# The problem
Retype the line in which "Between which two" appears, then every line after it until the records end. Leave out the pictures.

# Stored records
------------------------------------------------

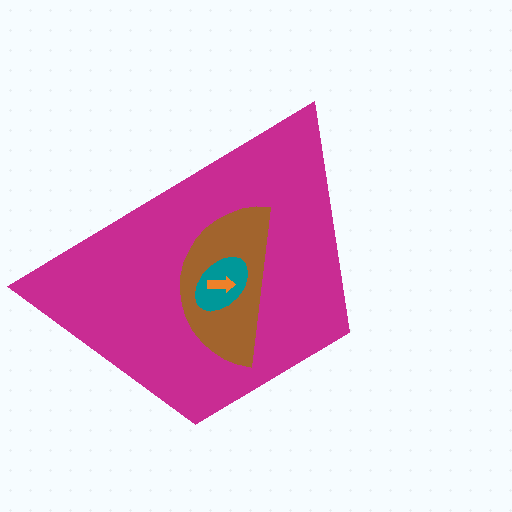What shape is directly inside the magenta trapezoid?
The brown semicircle.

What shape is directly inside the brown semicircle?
The teal ellipse.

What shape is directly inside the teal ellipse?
The orange arrow.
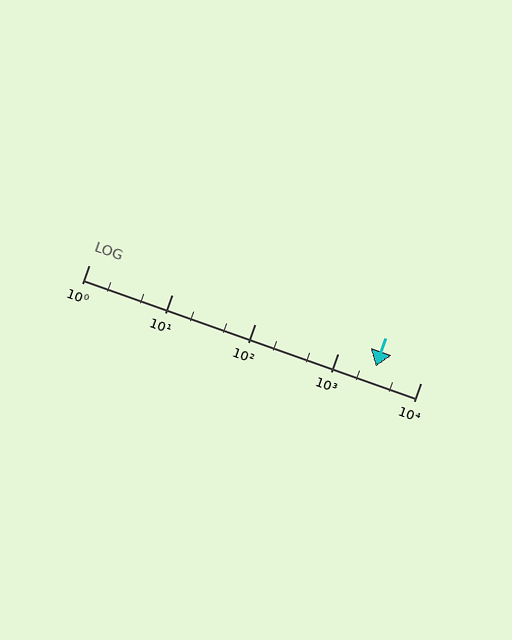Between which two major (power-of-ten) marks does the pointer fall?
The pointer is between 1000 and 10000.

------------------------------------------------

# Reply to the exercise
Between which two major (power-of-ten) marks does the pointer fall?
The pointer is between 1000 and 10000.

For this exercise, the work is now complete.